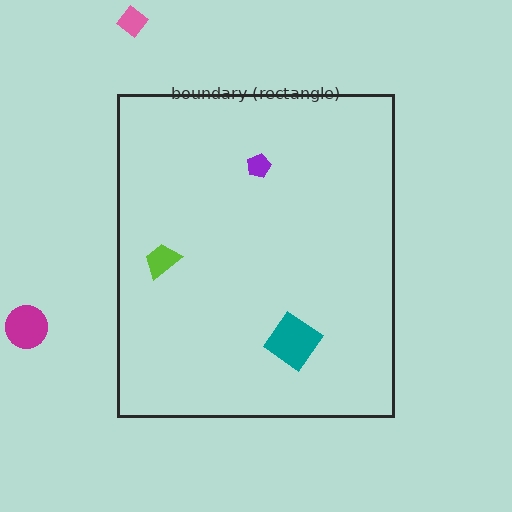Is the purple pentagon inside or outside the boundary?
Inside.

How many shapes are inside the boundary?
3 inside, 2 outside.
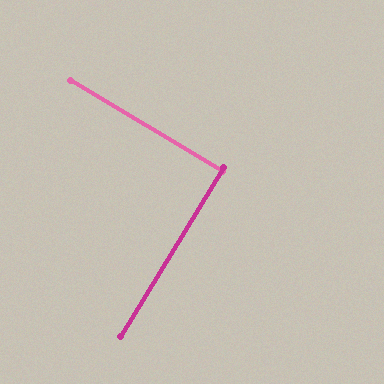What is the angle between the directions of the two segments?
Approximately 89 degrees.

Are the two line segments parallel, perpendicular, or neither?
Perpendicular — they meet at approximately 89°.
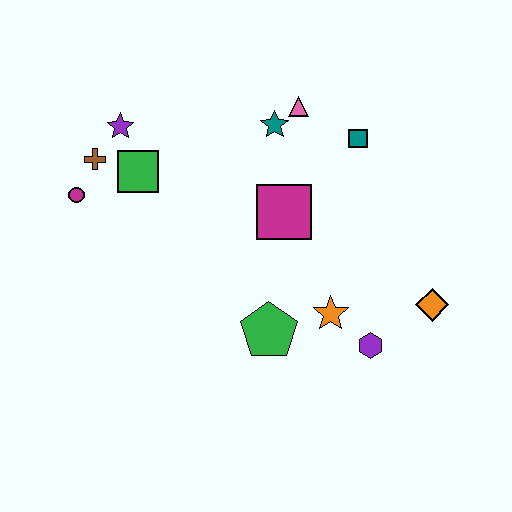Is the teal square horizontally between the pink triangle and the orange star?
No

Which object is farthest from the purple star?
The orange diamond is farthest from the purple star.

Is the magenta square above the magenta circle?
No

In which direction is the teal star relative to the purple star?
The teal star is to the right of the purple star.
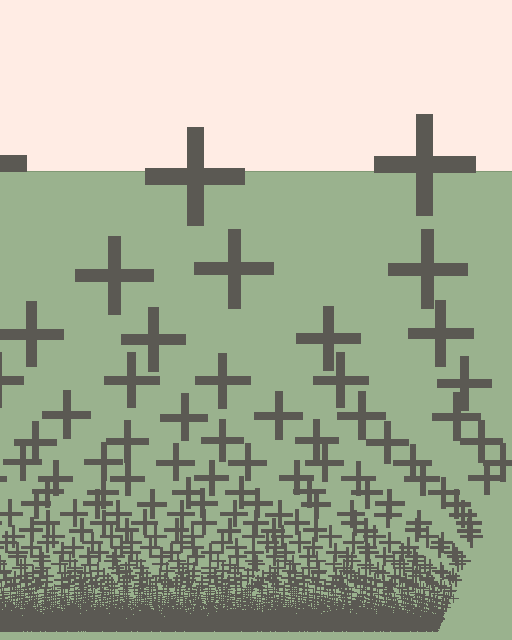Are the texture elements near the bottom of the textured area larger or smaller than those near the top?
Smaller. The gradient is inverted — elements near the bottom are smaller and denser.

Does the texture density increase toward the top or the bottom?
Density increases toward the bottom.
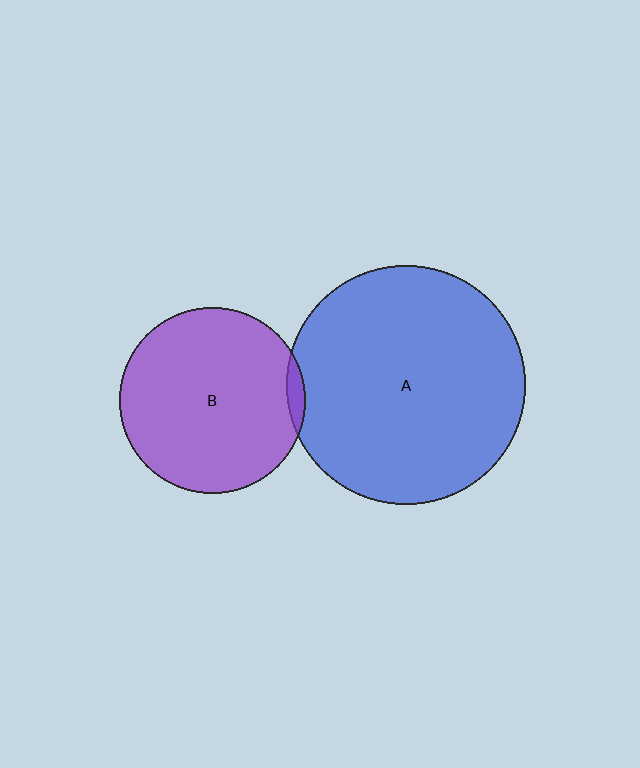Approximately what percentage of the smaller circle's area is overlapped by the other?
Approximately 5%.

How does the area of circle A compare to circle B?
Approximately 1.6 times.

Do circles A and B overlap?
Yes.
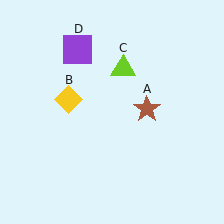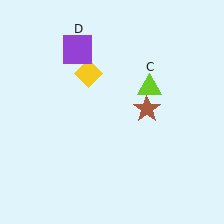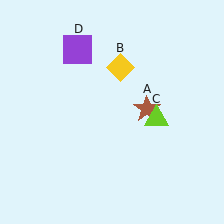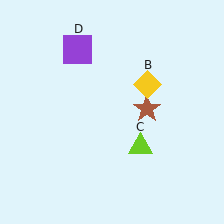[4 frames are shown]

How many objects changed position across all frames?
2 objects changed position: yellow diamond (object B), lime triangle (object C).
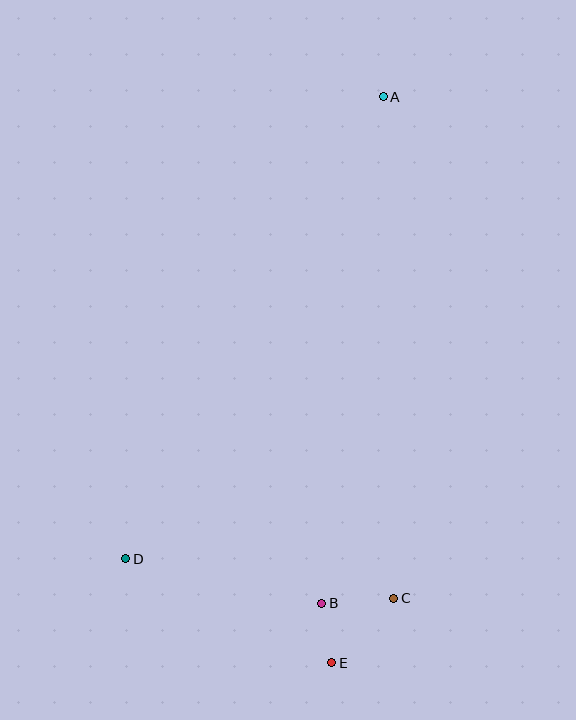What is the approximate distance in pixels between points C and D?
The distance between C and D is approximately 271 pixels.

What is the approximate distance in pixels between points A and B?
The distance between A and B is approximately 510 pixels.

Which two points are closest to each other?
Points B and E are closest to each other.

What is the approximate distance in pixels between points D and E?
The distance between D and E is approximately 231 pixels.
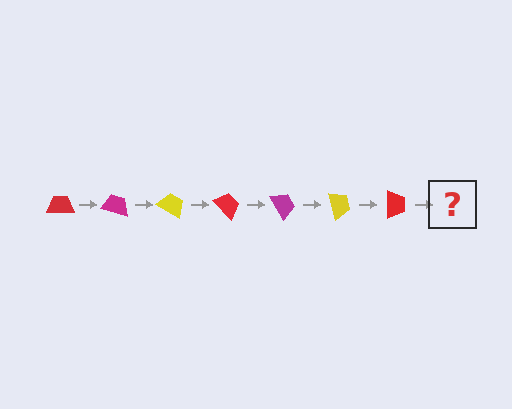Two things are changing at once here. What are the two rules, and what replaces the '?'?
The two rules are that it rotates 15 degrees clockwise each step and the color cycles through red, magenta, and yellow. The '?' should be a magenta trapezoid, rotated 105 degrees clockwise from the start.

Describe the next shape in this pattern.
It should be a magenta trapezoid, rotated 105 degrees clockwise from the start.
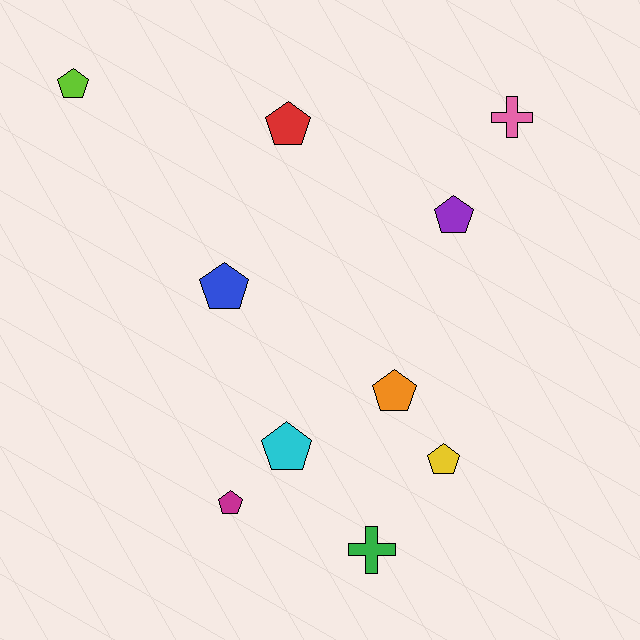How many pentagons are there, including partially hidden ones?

-*-*-

_What is expected_. Copy out only the lines from the one containing "What is the angle" through the one containing "[4 frames are shown]", exactly, with both ends. Any picture is left out.

_Exercise response_.
What is the angle between the directions of the two segments?
Approximately 89 degrees.

Are the two line segments parallel, perpendicular, or neither?
Perpendicular — they meet at approximately 89°.
Is the teal square horizontally between the pink triangle and the orange star?
No

Which object is farthest from the purple star?
The orange diamond is farthest from the purple star.

Is the magenta square above the magenta circle?
No

In which direction is the teal star relative to the purple star?
The teal star is to the right of the purple star.
Are the texture elements near the bottom of the textured area larger or smaller than those near the top?
Smaller. The gradient is inverted — elements near the bottom are smaller and denser.

Does the texture density increase toward the top or the bottom?
Density increases toward the bottom.
Approximately what percentage of the smaller circle's area is overlapped by the other?
Approximately 5%.

How does the area of circle A compare to circle B?
Approximately 1.6 times.

Do circles A and B overlap?
Yes.
[4 frames are shown]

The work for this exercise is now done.